* **Short exercise**
Pull out the lines from the one containing "Which object is closest to the yellow star?" through the final line of the listing below and repeat them exactly. Leave the pictures behind.

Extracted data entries

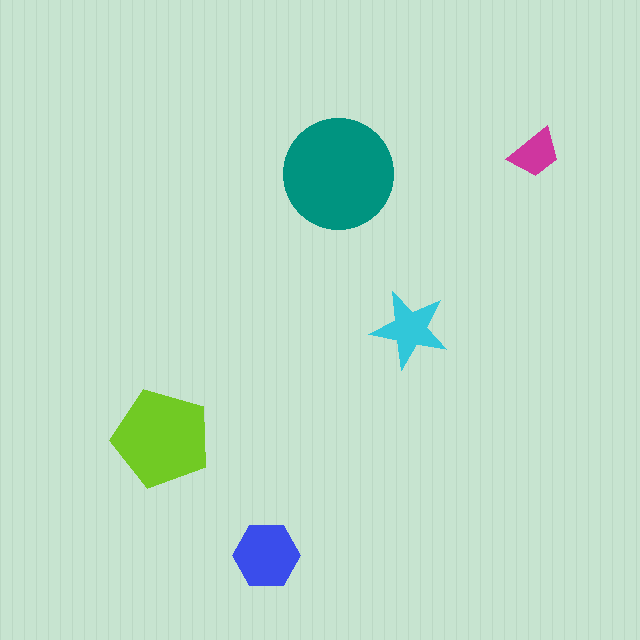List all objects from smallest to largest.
The magenta trapezoid, the cyan star, the blue hexagon, the lime pentagon, the teal circle.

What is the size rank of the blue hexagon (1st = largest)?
3rd.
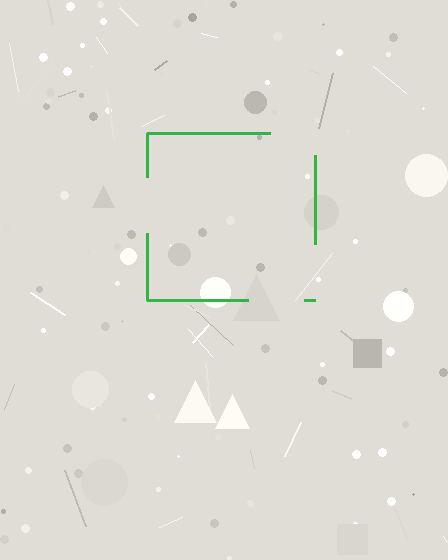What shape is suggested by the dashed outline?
The dashed outline suggests a square.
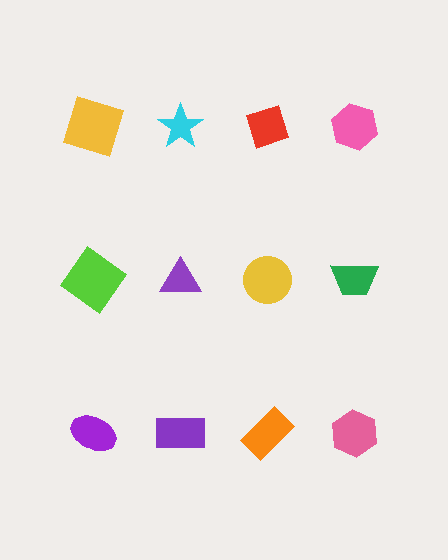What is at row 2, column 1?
A lime diamond.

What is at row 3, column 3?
An orange rectangle.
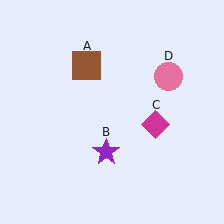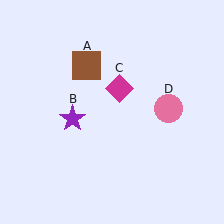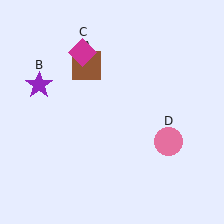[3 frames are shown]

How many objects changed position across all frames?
3 objects changed position: purple star (object B), magenta diamond (object C), pink circle (object D).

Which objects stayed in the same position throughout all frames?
Brown square (object A) remained stationary.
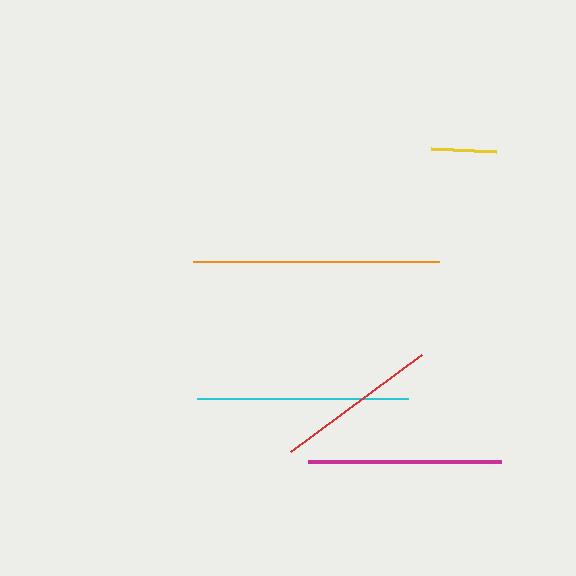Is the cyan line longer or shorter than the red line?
The cyan line is longer than the red line.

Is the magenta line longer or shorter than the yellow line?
The magenta line is longer than the yellow line.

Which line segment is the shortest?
The yellow line is the shortest at approximately 66 pixels.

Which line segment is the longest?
The orange line is the longest at approximately 246 pixels.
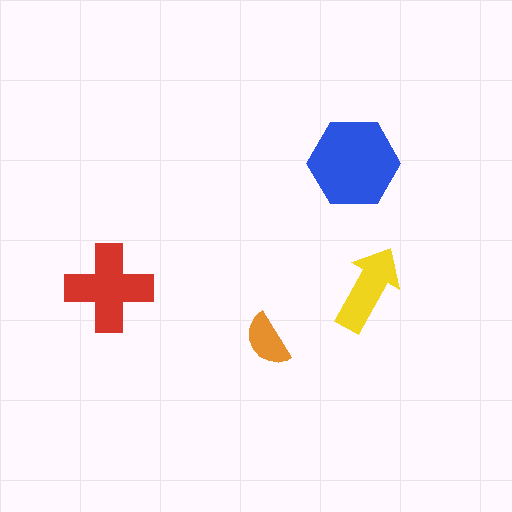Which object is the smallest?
The orange semicircle.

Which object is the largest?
The blue hexagon.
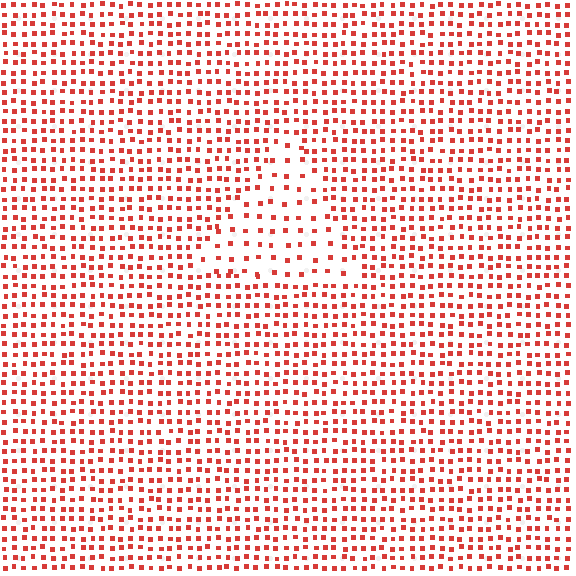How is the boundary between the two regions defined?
The boundary is defined by a change in element density (approximately 2.1x ratio). All elements are the same color, size, and shape.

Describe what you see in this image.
The image contains small red elements arranged at two different densities. A triangle-shaped region is visible where the elements are less densely packed than the surrounding area.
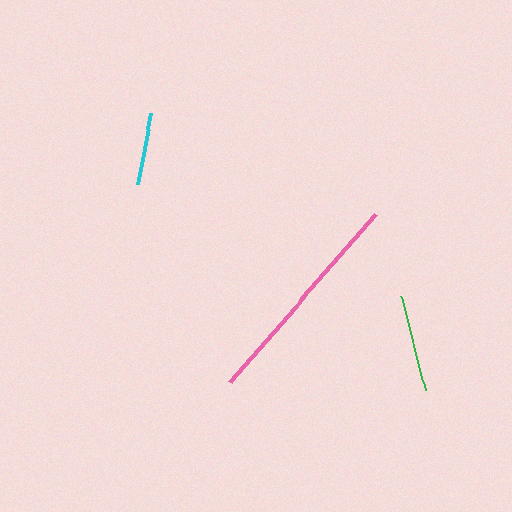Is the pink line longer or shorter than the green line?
The pink line is longer than the green line.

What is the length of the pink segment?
The pink segment is approximately 222 pixels long.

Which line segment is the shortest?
The cyan line is the shortest at approximately 72 pixels.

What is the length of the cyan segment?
The cyan segment is approximately 72 pixels long.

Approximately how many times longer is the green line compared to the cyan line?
The green line is approximately 1.3 times the length of the cyan line.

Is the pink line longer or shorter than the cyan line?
The pink line is longer than the cyan line.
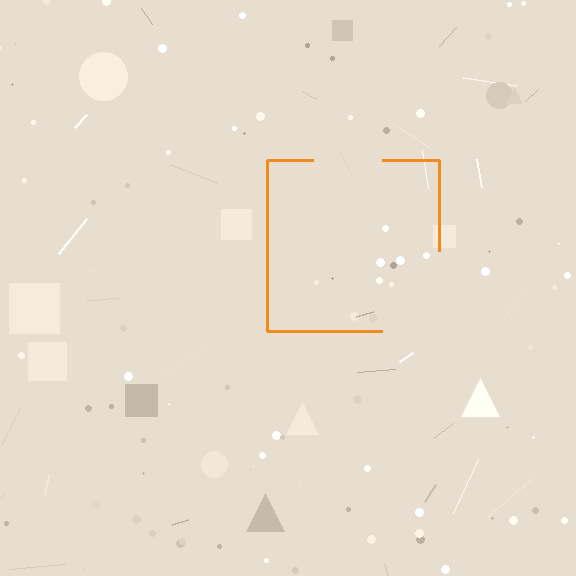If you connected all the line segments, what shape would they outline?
They would outline a square.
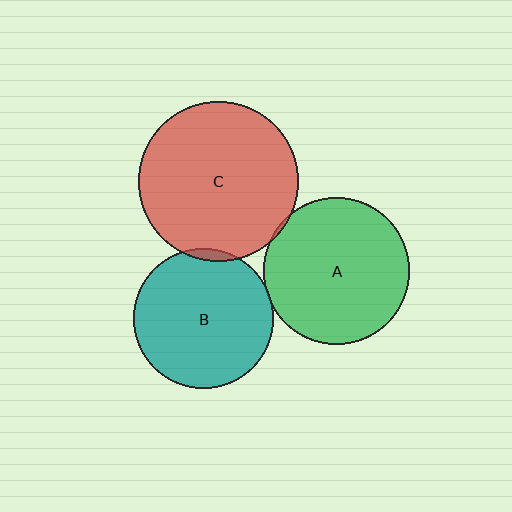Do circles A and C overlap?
Yes.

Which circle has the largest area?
Circle C (red).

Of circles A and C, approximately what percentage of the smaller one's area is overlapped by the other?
Approximately 5%.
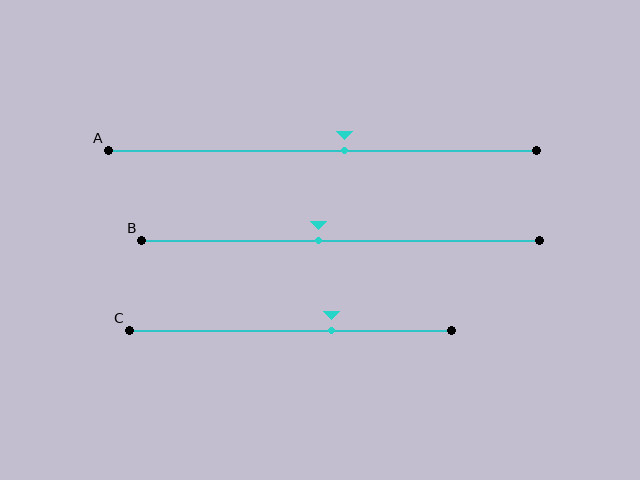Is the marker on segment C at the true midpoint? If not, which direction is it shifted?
No, the marker on segment C is shifted to the right by about 13% of the segment length.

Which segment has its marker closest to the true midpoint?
Segment A has its marker closest to the true midpoint.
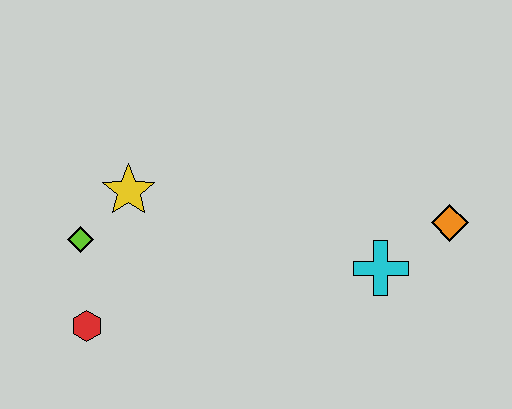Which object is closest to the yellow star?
The lime diamond is closest to the yellow star.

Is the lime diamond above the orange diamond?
No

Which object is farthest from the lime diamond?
The orange diamond is farthest from the lime diamond.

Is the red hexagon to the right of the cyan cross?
No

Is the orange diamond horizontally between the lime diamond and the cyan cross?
No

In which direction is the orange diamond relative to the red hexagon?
The orange diamond is to the right of the red hexagon.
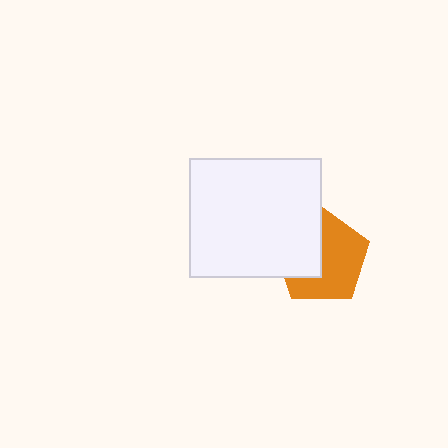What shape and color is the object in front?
The object in front is a white rectangle.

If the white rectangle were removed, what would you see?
You would see the complete orange pentagon.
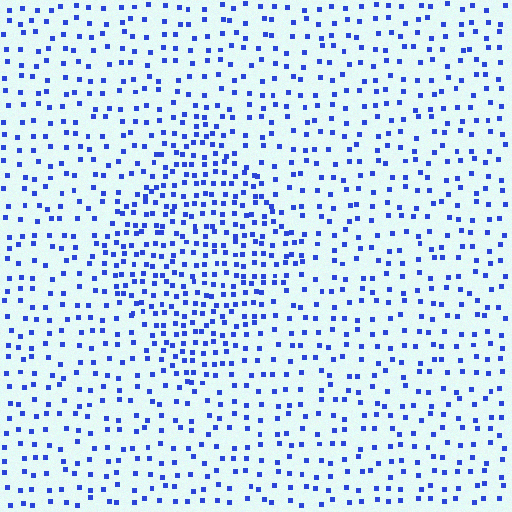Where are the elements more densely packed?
The elements are more densely packed inside the diamond boundary.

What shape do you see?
I see a diamond.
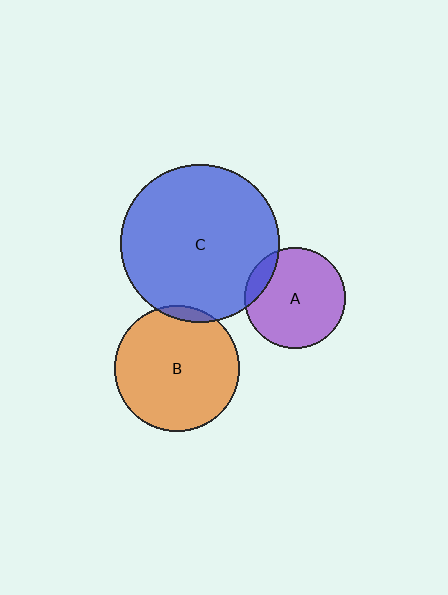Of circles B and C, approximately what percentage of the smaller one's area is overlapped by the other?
Approximately 5%.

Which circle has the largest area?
Circle C (blue).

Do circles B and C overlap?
Yes.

* **The response**
Which object is closest to the yellow star?
The lime diamond is closest to the yellow star.

Is the lime diamond above the orange diamond?
No

Which object is farthest from the lime diamond?
The orange diamond is farthest from the lime diamond.

Is the red hexagon to the right of the cyan cross?
No

Is the orange diamond horizontally between the lime diamond and the cyan cross?
No

In which direction is the orange diamond relative to the red hexagon?
The orange diamond is to the right of the red hexagon.
What shape and color is the object in front?
The object in front is a white rectangle.

If the white rectangle were removed, what would you see?
You would see the complete orange pentagon.
Where are the elements more densely packed?
The elements are more densely packed inside the diamond boundary.

What shape do you see?
I see a diamond.
Of circles B and C, approximately what percentage of the smaller one's area is overlapped by the other?
Approximately 5%.

Which circle has the largest area?
Circle C (blue).

Do circles B and C overlap?
Yes.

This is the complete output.